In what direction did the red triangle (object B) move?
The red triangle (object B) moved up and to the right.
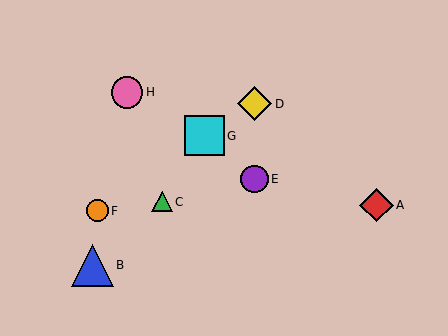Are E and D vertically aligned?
Yes, both are at x≈255.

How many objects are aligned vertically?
2 objects (D, E) are aligned vertically.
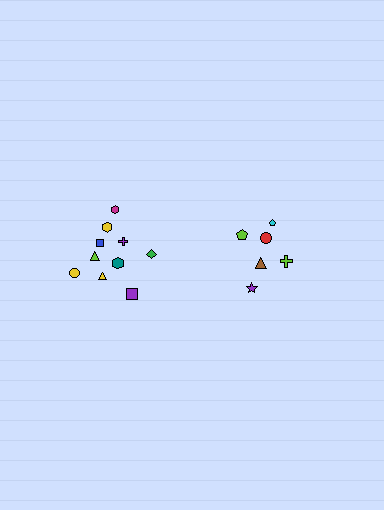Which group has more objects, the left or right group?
The left group.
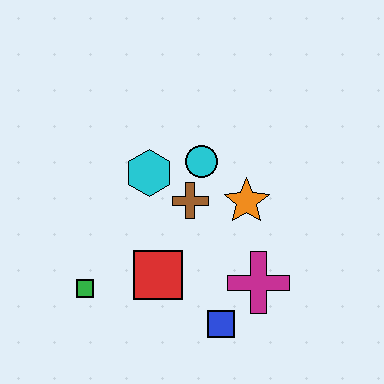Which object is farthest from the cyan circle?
The green square is farthest from the cyan circle.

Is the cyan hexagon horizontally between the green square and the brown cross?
Yes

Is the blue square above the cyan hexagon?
No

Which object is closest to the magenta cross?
The blue square is closest to the magenta cross.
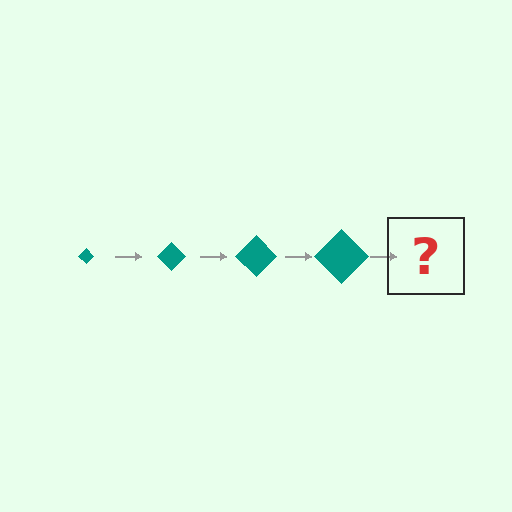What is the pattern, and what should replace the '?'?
The pattern is that the diamond gets progressively larger each step. The '?' should be a teal diamond, larger than the previous one.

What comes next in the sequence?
The next element should be a teal diamond, larger than the previous one.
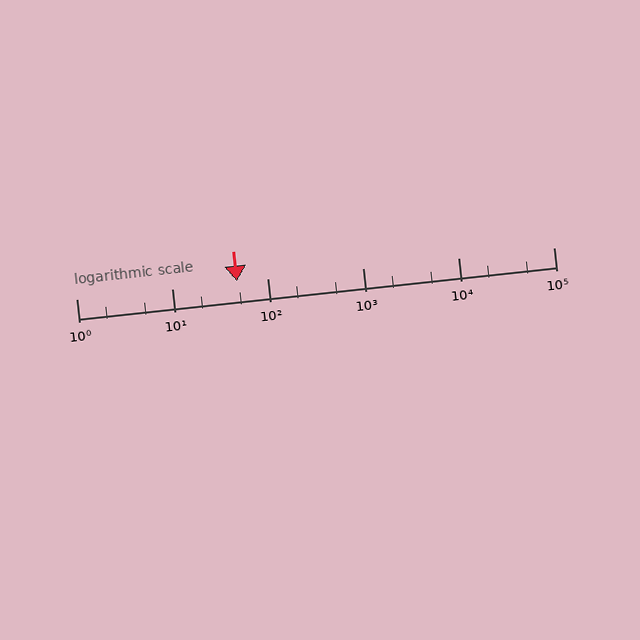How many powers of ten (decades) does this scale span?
The scale spans 5 decades, from 1 to 100000.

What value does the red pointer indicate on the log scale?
The pointer indicates approximately 48.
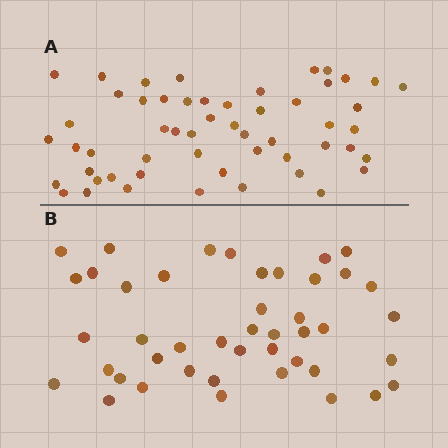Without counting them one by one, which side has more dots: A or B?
Region A (the top region) has more dots.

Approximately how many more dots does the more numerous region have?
Region A has roughly 10 or so more dots than region B.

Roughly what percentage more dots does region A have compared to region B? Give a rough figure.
About 25% more.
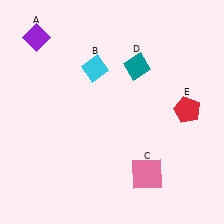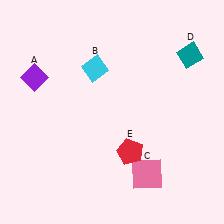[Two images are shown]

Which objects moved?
The objects that moved are: the purple diamond (A), the teal diamond (D), the red pentagon (E).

Your objective: Each entry above should be reproduced exactly, with the pictures removed.

Result below:
In what direction did the red triangle (object B) move?
The red triangle (object B) moved up and to the right.
Are E and D vertically aligned?
Yes, both are at x≈255.

How many objects are aligned vertically?
2 objects (D, E) are aligned vertically.
Which group has more objects, the left or right group?
The left group.
Which object is farthest from the cyan circle?
The green square is farthest from the cyan circle.

Is the cyan hexagon horizontally between the green square and the brown cross?
Yes

Is the blue square above the cyan hexagon?
No

Which object is closest to the magenta cross?
The blue square is closest to the magenta cross.
What is the pattern, and what should replace the '?'?
The pattern is that the diamond gets progressively larger each step. The '?' should be a teal diamond, larger than the previous one.

What comes next in the sequence?
The next element should be a teal diamond, larger than the previous one.
How many powers of ten (decades) does this scale span?
The scale spans 5 decades, from 1 to 100000.

What value does the red pointer indicate on the log scale?
The pointer indicates approximately 48.
Without counting them one by one, which side has more dots: A or B?
Region A (the top region) has more dots.

Approximately how many more dots does the more numerous region have?
Region A has roughly 10 or so more dots than region B.

Roughly what percentage more dots does region A have compared to region B? Give a rough figure.
About 25% more.
[Two images are shown]

Which objects moved?
The objects that moved are: the purple diamond (A), the teal diamond (D), the red pentagon (E).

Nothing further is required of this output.